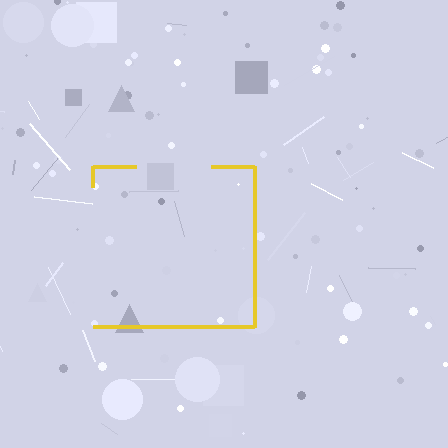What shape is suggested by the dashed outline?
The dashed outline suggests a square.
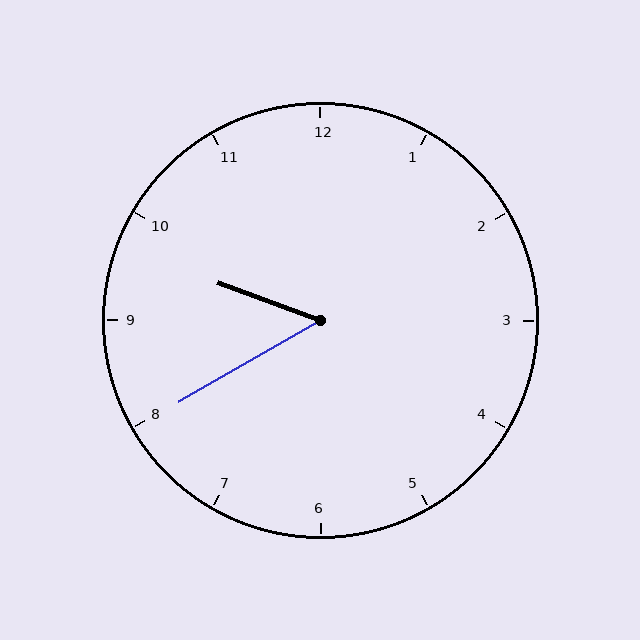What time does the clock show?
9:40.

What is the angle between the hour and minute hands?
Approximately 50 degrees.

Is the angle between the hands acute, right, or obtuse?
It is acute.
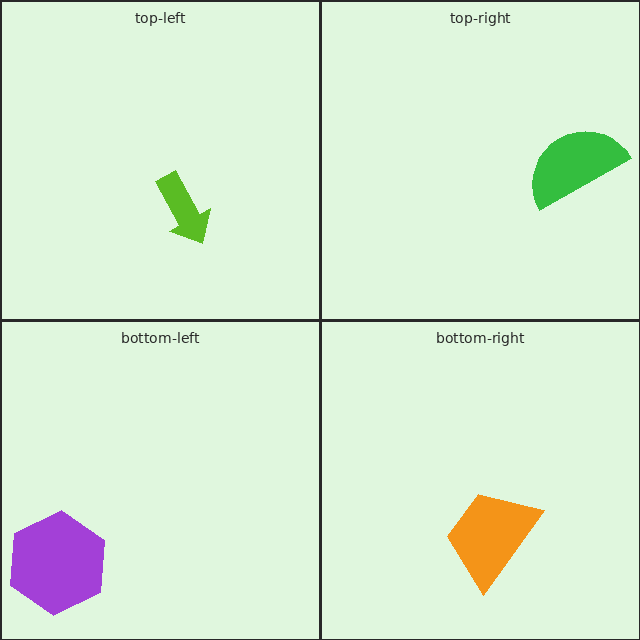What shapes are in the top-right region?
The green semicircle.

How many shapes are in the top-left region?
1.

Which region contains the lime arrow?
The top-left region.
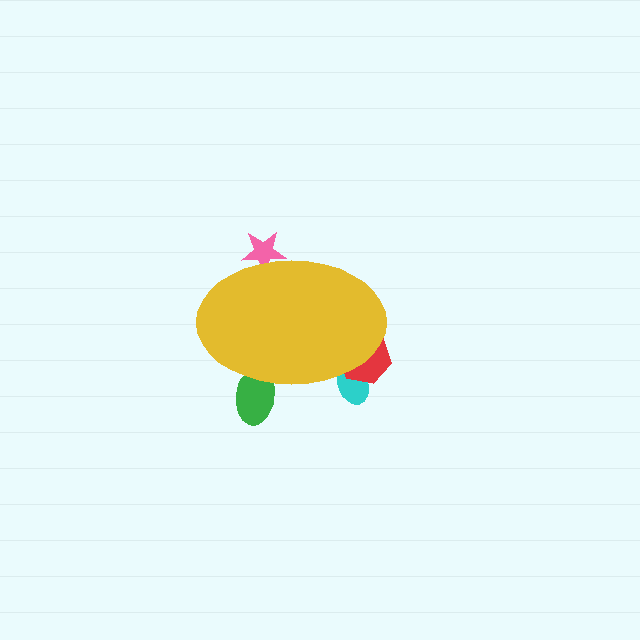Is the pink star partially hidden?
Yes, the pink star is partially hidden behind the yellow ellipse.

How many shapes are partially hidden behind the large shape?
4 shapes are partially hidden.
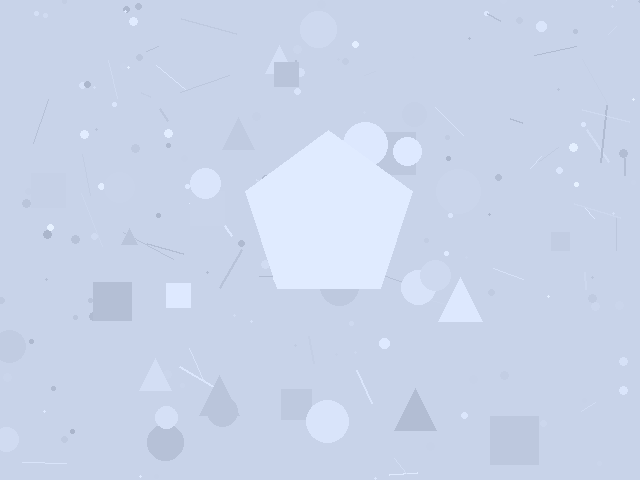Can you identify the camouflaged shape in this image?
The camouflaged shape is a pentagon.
...
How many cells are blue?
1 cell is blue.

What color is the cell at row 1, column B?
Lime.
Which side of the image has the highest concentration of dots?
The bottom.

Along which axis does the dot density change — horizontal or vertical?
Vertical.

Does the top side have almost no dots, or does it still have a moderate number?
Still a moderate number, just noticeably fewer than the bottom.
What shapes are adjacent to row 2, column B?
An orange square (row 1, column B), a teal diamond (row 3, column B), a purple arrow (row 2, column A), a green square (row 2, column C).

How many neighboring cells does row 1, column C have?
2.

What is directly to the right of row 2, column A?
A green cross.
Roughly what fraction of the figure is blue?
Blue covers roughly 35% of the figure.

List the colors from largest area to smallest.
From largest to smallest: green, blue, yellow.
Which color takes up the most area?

### [EXERCISE BRIEF]
Print only what lies in the material above starting at the line with "How many neighboring" and ending at the line with "Which color takes up the most area?", every line exactly as given.

### [TASK RESULT]
How many neighboring cells does row 1, column C have?
2.

What is directly to the right of row 2, column A?
A green cross.
Roughly what fraction of the figure is blue?
Blue covers roughly 35% of the figure.

List the colors from largest area to smallest.
From largest to smallest: green, blue, yellow.
Which color takes up the most area?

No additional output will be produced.